:: TASK STATEMENT ::
All the entries need to be quoted exactly, apart from the pictures, which you should drop.

--*--

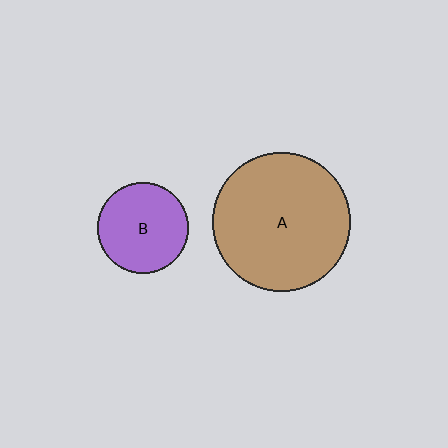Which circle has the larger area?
Circle A (brown).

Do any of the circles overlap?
No, none of the circles overlap.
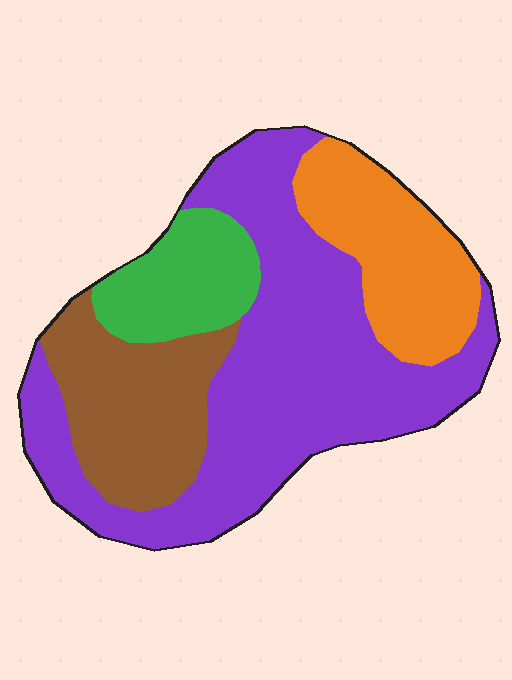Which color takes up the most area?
Purple, at roughly 50%.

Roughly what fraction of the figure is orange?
Orange takes up about one sixth (1/6) of the figure.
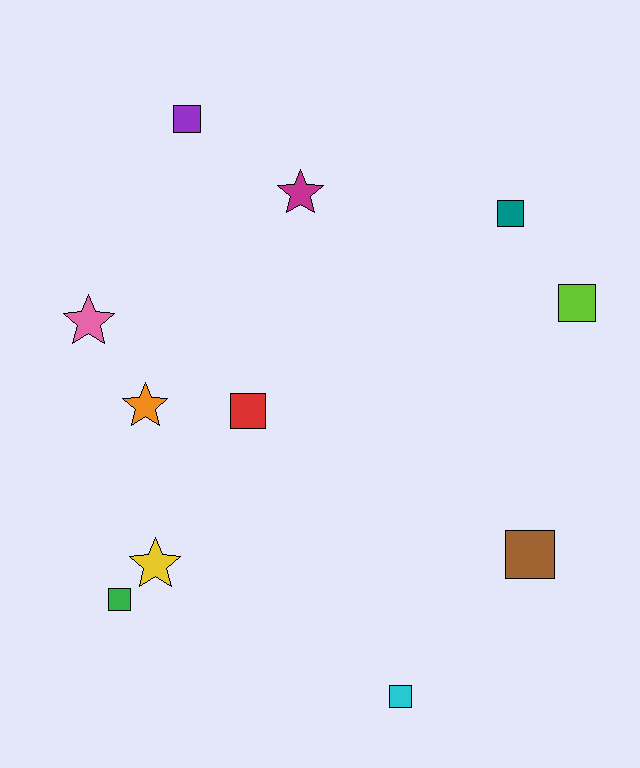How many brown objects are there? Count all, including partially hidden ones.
There is 1 brown object.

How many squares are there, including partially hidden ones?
There are 7 squares.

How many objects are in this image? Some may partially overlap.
There are 11 objects.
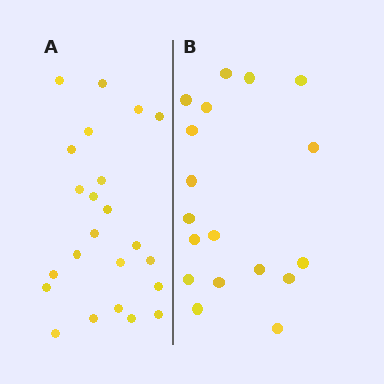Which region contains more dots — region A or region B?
Region A (the left region) has more dots.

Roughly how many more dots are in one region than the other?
Region A has about 5 more dots than region B.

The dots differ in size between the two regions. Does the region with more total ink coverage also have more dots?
No. Region B has more total ink coverage because its dots are larger, but region A actually contains more individual dots. Total area can be misleading — the number of items is what matters here.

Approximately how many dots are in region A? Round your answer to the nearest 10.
About 20 dots. (The exact count is 23, which rounds to 20.)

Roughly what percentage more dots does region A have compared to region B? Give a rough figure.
About 30% more.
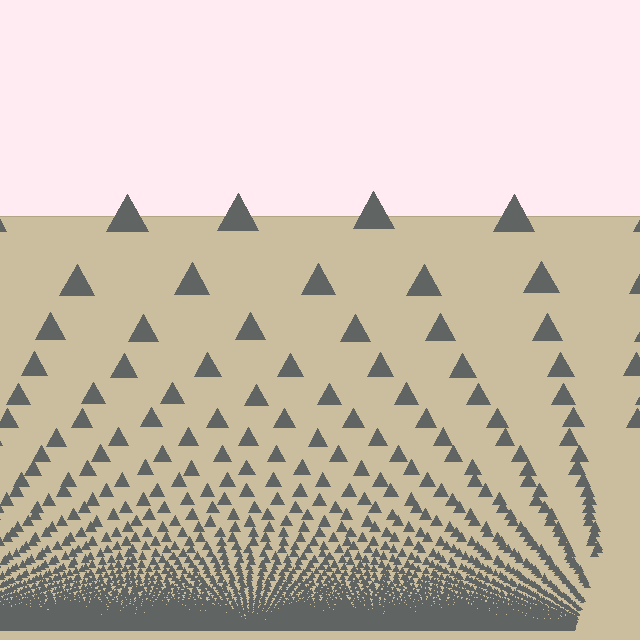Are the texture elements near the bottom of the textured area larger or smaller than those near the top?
Smaller. The gradient is inverted — elements near the bottom are smaller and denser.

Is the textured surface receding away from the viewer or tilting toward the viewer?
The surface appears to tilt toward the viewer. Texture elements get larger and sparser toward the top.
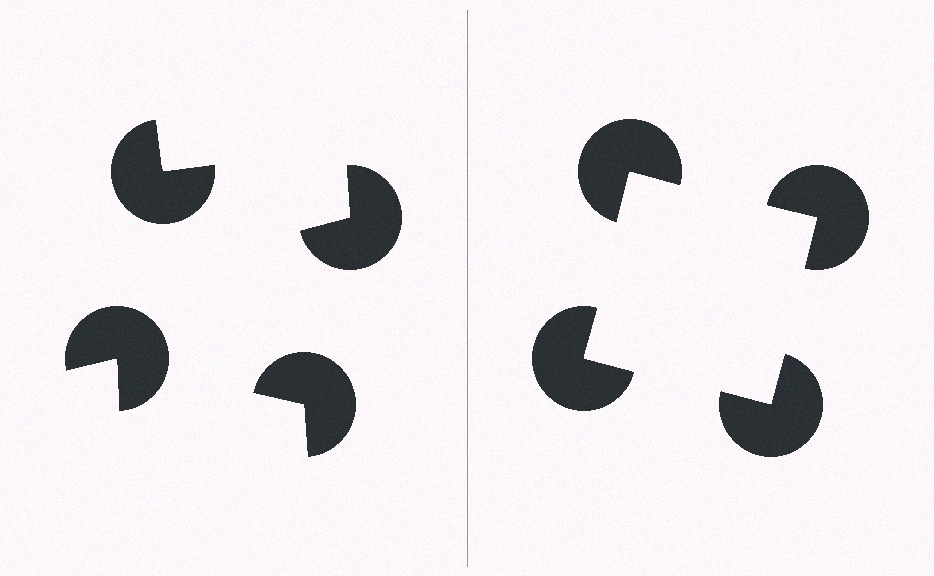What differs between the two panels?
The pac-man discs are positioned identically on both sides; only the wedge orientations differ. On the right they align to a square; on the left they are misaligned.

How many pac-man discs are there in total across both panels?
8 — 4 on each side.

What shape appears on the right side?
An illusory square.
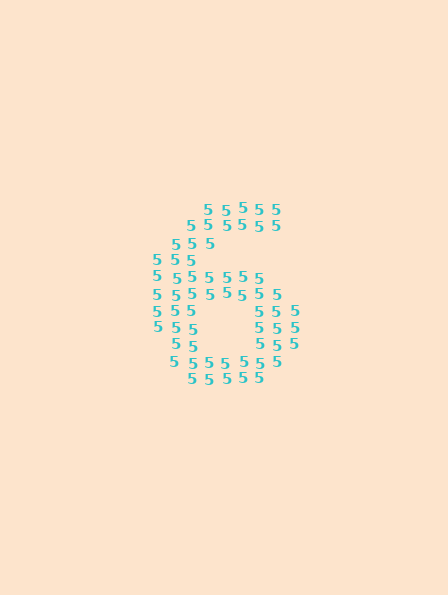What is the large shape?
The large shape is the digit 6.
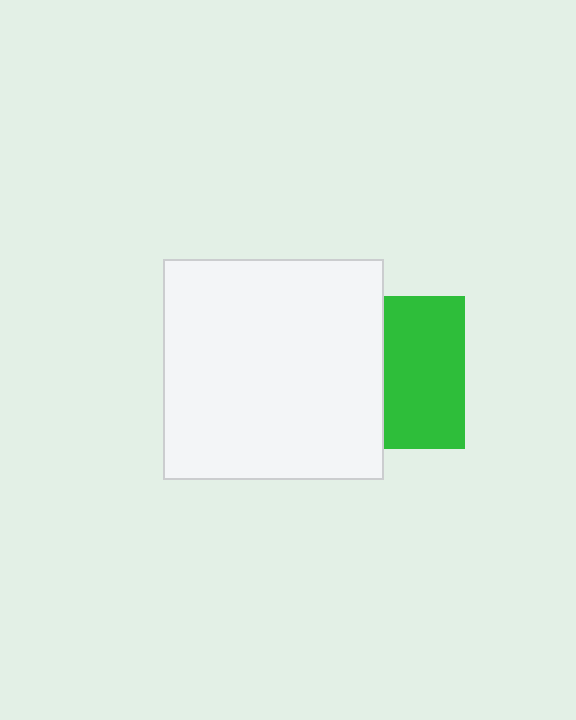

--*--

:: ANSWER TO THE EXERCISE ::
Which circle has the larger area?
Circle A (brown).

Do any of the circles overlap?
No, none of the circles overlap.
Which color takes up the most area?
Purple, at roughly 50%.

Roughly what fraction of the figure is orange?
Orange takes up about one sixth (1/6) of the figure.
How many brown objects are there? Count all, including partially hidden ones.
There is 1 brown object.

How many squares are there, including partially hidden ones?
There are 7 squares.

How many objects are in this image? Some may partially overlap.
There are 11 objects.
Which region contains more dots — region A or region B?
Region A (the left region) has more dots.

Roughly how many more dots are in one region than the other?
Region A has about 5 more dots than region B.

The dots differ in size between the two regions. Does the region with more total ink coverage also have more dots?
No. Region B has more total ink coverage because its dots are larger, but region A actually contains more individual dots. Total area can be misleading — the number of items is what matters here.

Approximately how many dots are in region A? Round your answer to the nearest 10.
About 20 dots. (The exact count is 23, which rounds to 20.)

Roughly what percentage more dots does region A have compared to region B? Give a rough figure.
About 30% more.
Are the texture elements near the bottom of the textured area larger or smaller than those near the top?
Smaller. The gradient is inverted — elements near the bottom are smaller and denser.

Is the textured surface receding away from the viewer or tilting toward the viewer?
The surface appears to tilt toward the viewer. Texture elements get larger and sparser toward the top.
What differs between the two panels?
The pac-man discs are positioned identically on both sides; only the wedge orientations differ. On the right they align to a square; on the left they are misaligned.

How many pac-man discs are there in total across both panels?
8 — 4 on each side.

What shape appears on the right side?
An illusory square.
What is the large shape?
The large shape is the digit 6.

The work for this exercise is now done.